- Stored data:
* * * * *

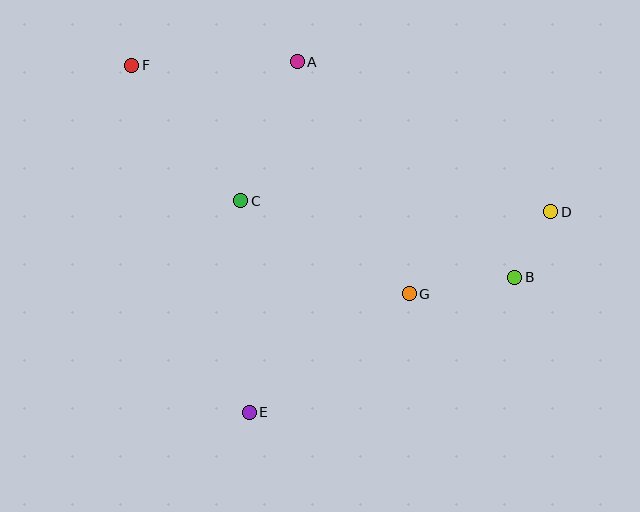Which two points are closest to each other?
Points B and D are closest to each other.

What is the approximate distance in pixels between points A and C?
The distance between A and C is approximately 150 pixels.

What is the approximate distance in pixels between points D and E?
The distance between D and E is approximately 362 pixels.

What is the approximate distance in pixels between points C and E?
The distance between C and E is approximately 212 pixels.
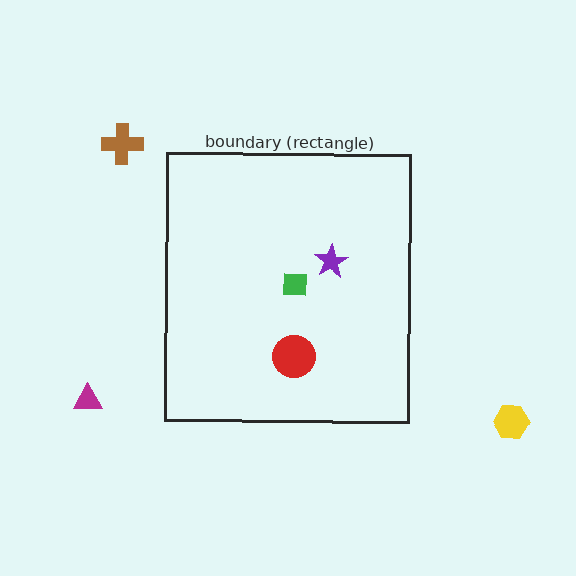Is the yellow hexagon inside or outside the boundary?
Outside.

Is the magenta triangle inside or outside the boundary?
Outside.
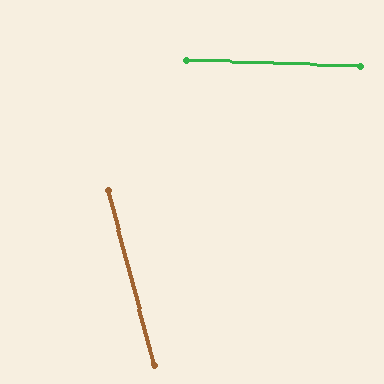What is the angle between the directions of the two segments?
Approximately 73 degrees.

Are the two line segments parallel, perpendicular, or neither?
Neither parallel nor perpendicular — they differ by about 73°.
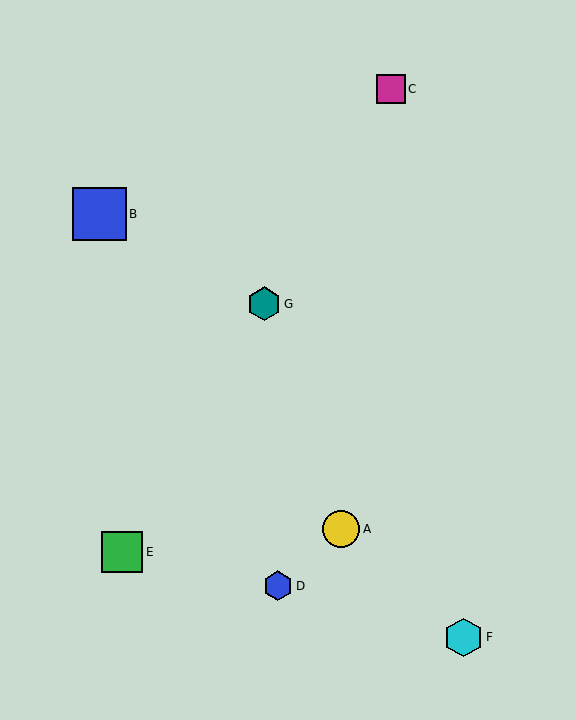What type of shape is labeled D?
Shape D is a blue hexagon.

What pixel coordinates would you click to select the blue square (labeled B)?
Click at (99, 214) to select the blue square B.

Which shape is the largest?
The blue square (labeled B) is the largest.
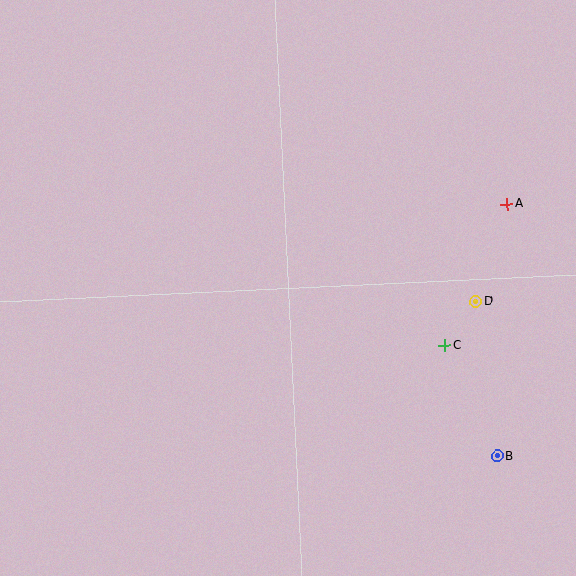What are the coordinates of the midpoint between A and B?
The midpoint between A and B is at (502, 330).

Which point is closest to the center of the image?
Point C at (444, 345) is closest to the center.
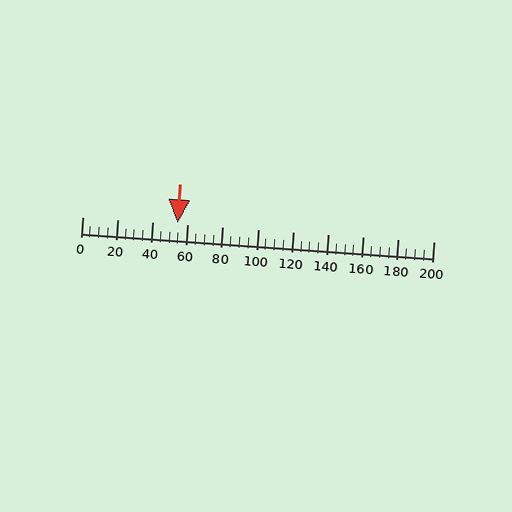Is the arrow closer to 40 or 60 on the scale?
The arrow is closer to 60.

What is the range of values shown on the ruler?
The ruler shows values from 0 to 200.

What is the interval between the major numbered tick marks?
The major tick marks are spaced 20 units apart.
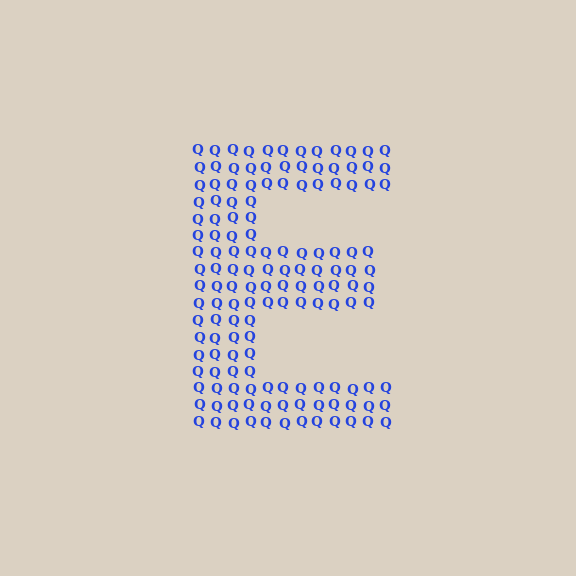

* * * * *

- Task to carry out: Print each entry shown above with exact wording and no pictures.

- Response to this exercise:
Which two points are closest to each other?
Points B and D are closest to each other.

What is the approximate distance in pixels between points A and C?
The distance between A and C is approximately 150 pixels.

What is the approximate distance in pixels between points D and E?
The distance between D and E is approximately 362 pixels.

What is the approximate distance in pixels between points C and E?
The distance between C and E is approximately 212 pixels.
Is the yellow hexagon inside or outside the boundary?
Outside.

Is the magenta triangle inside or outside the boundary?
Outside.
What is the angle between the directions of the two segments?
Approximately 73 degrees.

Are the two line segments parallel, perpendicular, or neither?
Neither parallel nor perpendicular — they differ by about 73°.
What type of shape is labeled D?
Shape D is a blue hexagon.

What pixel coordinates would you click to select the blue square (labeled B)?
Click at (99, 214) to select the blue square B.

Which shape is the largest?
The blue square (labeled B) is the largest.
What are the coordinates of the midpoint between A and B?
The midpoint between A and B is at (502, 330).

Which point is closest to the center of the image?
Point C at (444, 345) is closest to the center.
Is the arrow closer to 40 or 60 on the scale?
The arrow is closer to 60.

What is the range of values shown on the ruler?
The ruler shows values from 0 to 200.

What is the interval between the major numbered tick marks?
The major tick marks are spaced 20 units apart.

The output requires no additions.